━━━━━ PROVIDED RECORDS ━━━━━

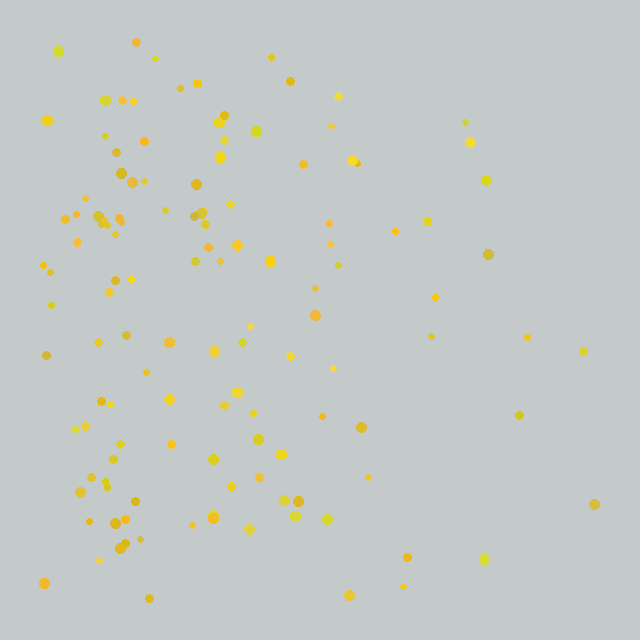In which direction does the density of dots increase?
From right to left, with the left side densest.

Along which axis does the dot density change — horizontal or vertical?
Horizontal.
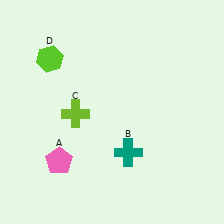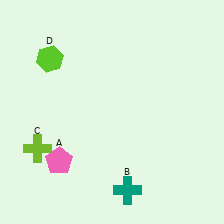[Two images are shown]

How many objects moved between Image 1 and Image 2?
2 objects moved between the two images.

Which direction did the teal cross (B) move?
The teal cross (B) moved down.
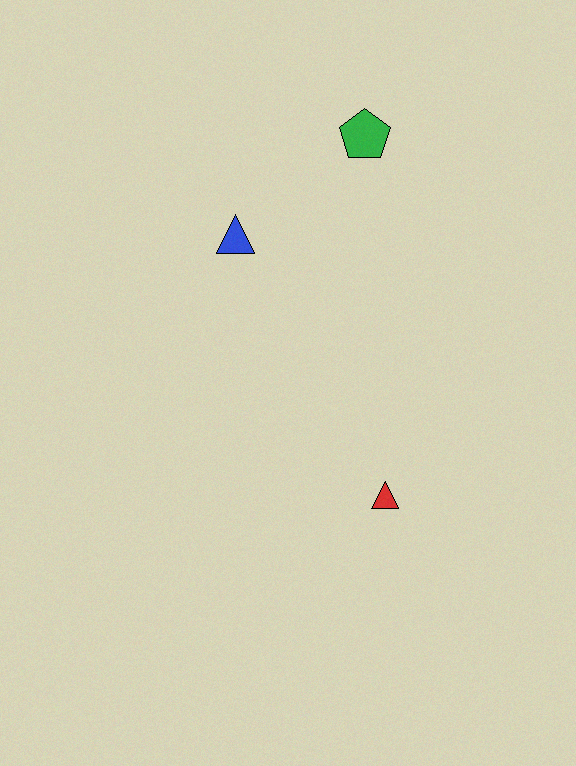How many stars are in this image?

━━━━━

_AIM OF THE EXERCISE_. Drop the pictures, then write out only the lines running from the one containing "[Two images are shown]" through the last line above, both included, exactly.

_COMPLETED EXERCISE_.
[Two images are shown]

How many objects moved between Image 1 and Image 2?
2 objects moved between the two images.

Which direction did the teal cross (B) move?
The teal cross (B) moved down.
How many stars are in this image?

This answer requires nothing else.